■ **Requirement**:
Copy out each line exactly; pictures stay out of the copy.

■ **Task data**:
======

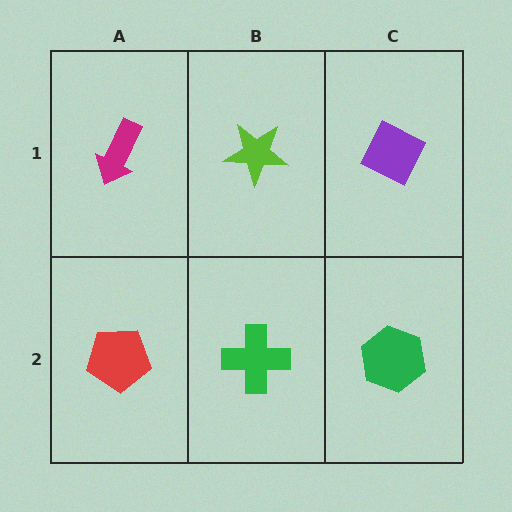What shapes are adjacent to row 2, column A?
A magenta arrow (row 1, column A), a green cross (row 2, column B).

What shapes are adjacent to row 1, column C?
A green hexagon (row 2, column C), a lime star (row 1, column B).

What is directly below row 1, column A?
A red pentagon.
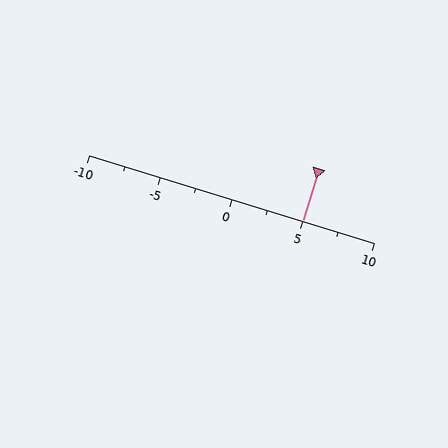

======

■ **Solution for this task**:
What shapes are adjacent to row 2, column A?
A magenta arrow (row 1, column A), a green cross (row 2, column B).

What shapes are adjacent to row 1, column C?
A green hexagon (row 2, column C), a lime star (row 1, column B).

What is directly below row 1, column A?
A red pentagon.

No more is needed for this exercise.